** Opening DATA RECORDS block **

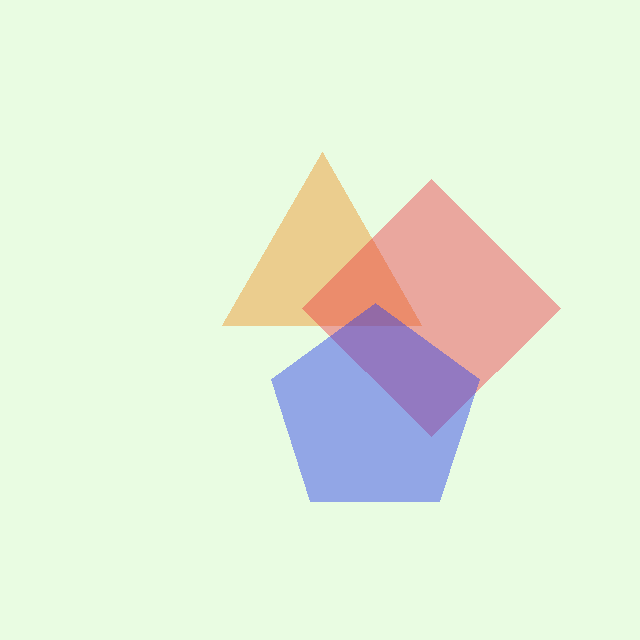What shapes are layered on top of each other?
The layered shapes are: an orange triangle, a red diamond, a blue pentagon.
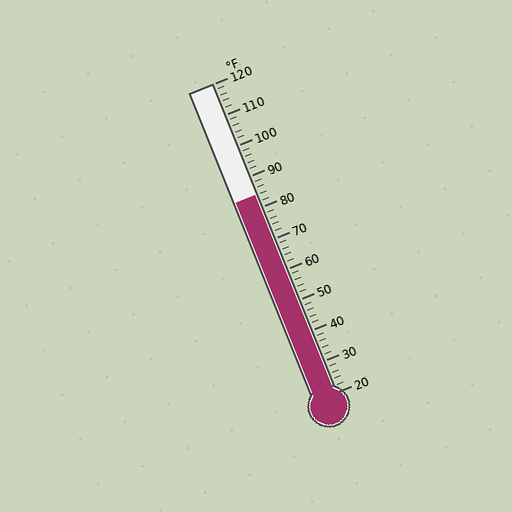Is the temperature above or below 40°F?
The temperature is above 40°F.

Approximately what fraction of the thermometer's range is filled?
The thermometer is filled to approximately 65% of its range.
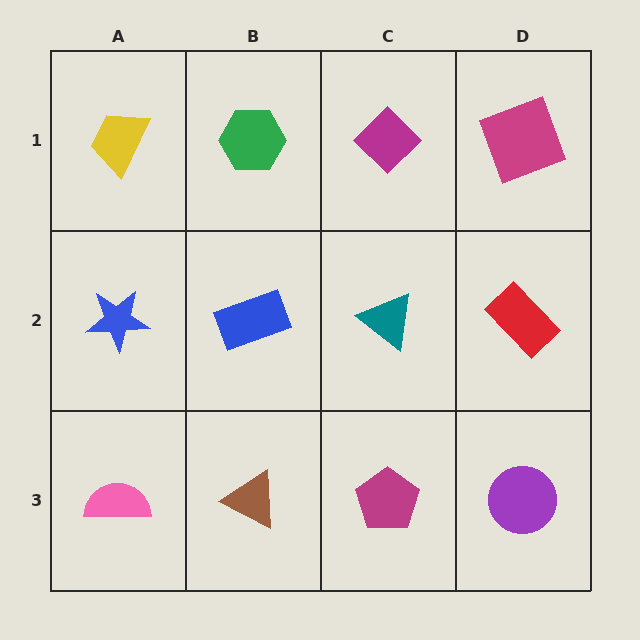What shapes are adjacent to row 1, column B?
A blue rectangle (row 2, column B), a yellow trapezoid (row 1, column A), a magenta diamond (row 1, column C).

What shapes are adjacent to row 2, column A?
A yellow trapezoid (row 1, column A), a pink semicircle (row 3, column A), a blue rectangle (row 2, column B).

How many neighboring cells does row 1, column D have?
2.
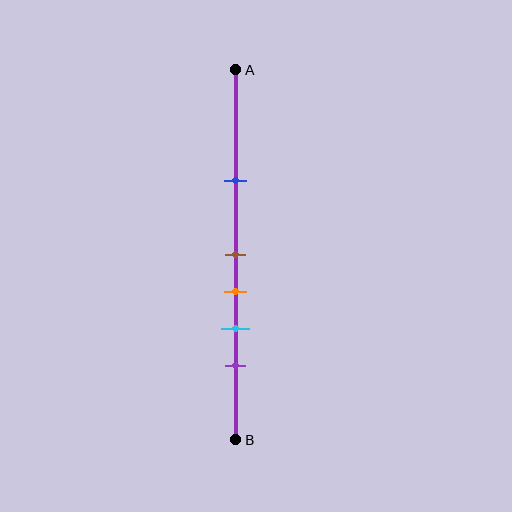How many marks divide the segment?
There are 5 marks dividing the segment.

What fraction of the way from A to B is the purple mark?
The purple mark is approximately 80% (0.8) of the way from A to B.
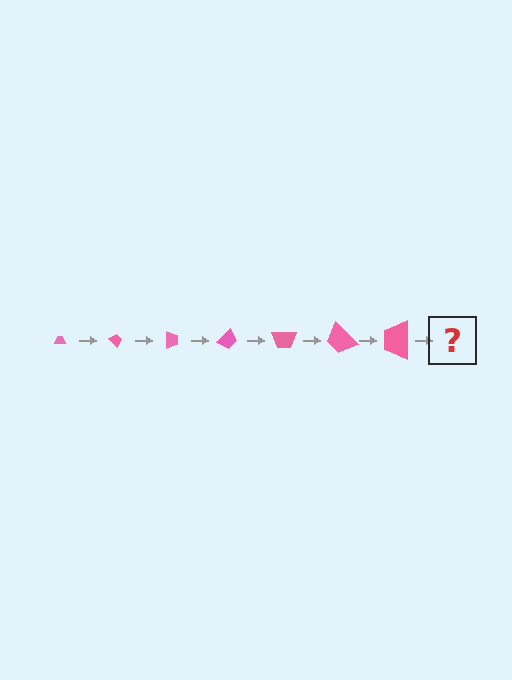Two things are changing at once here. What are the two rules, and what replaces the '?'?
The two rules are that the trapezoid grows larger each step and it rotates 45 degrees clockwise each step. The '?' should be a trapezoid, larger than the previous one and rotated 315 degrees clockwise from the start.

** Closing DATA RECORDS block **

• [YOUR OBJECTIVE]:
Output the lines above in full and exactly as given, omitting any pictures.

• [WRITTEN SOLUTION]:
What shapes are layered on top of each other?
The layered shapes are: an orange triangle, a red diamond, a blue pentagon.
Is the temperature above or below 40°F?
The temperature is above 40°F.

Approximately what fraction of the thermometer's range is filled?
The thermometer is filled to approximately 65% of its range.
What shapes are adjacent to row 1, column B?
A blue rectangle (row 2, column B), a yellow trapezoid (row 1, column A), a magenta diamond (row 1, column C).

What shapes are adjacent to row 2, column A?
A yellow trapezoid (row 1, column A), a pink semicircle (row 3, column A), a blue rectangle (row 2, column B).

How many neighboring cells does row 1, column D have?
2.
How many marks divide the segment?
There are 5 marks dividing the segment.

What fraction of the way from A to B is the purple mark?
The purple mark is approximately 80% (0.8) of the way from A to B.
Two things are changing at once here. What are the two rules, and what replaces the '?'?
The two rules are that the trapezoid grows larger each step and it rotates 45 degrees clockwise each step. The '?' should be a trapezoid, larger than the previous one and rotated 315 degrees clockwise from the start.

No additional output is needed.